++++ EXTRACTED ENTRIES
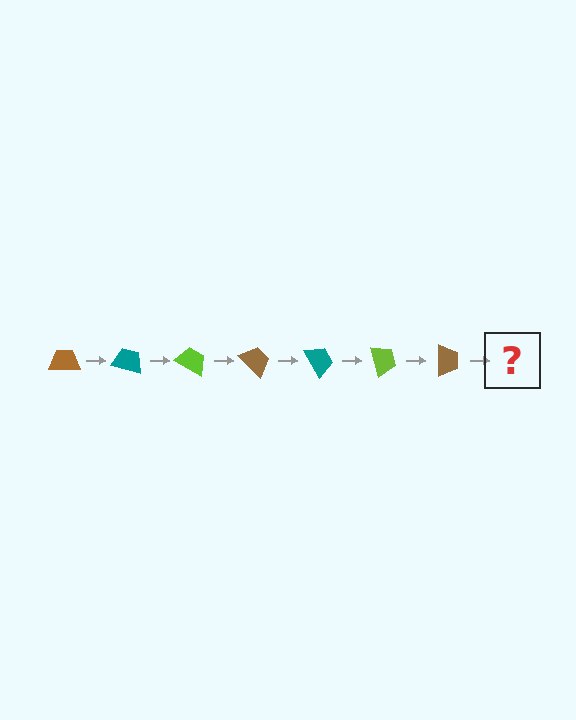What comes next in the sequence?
The next element should be a teal trapezoid, rotated 105 degrees clockwise from the start.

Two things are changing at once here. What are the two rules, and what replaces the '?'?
The two rules are that it rotates 15 degrees clockwise each step and the color cycles through brown, teal, and lime. The '?' should be a teal trapezoid, rotated 105 degrees clockwise from the start.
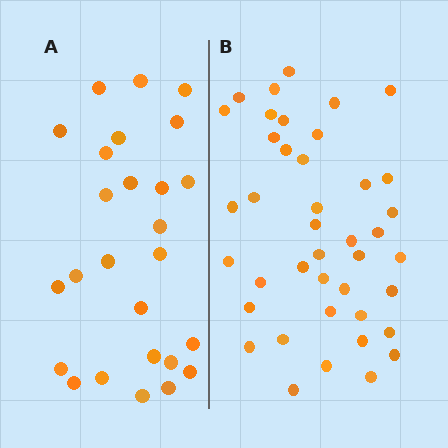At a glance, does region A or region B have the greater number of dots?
Region B (the right region) has more dots.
++++++++
**WHAT THE TASK ASKS**:
Transcribe each line above verbatim, with the pictures left out.

**ANSWER TO THE TASK**:
What comes next in the sequence?
The next element should be a teal trapezoid, rotated 105 degrees clockwise from the start.

Two things are changing at once here. What are the two rules, and what replaces the '?'?
The two rules are that it rotates 15 degrees clockwise each step and the color cycles through brown, teal, and lime. The '?' should be a teal trapezoid, rotated 105 degrees clockwise from the start.
At a glance, does region A or region B have the greater number of dots?
Region B (the right region) has more dots.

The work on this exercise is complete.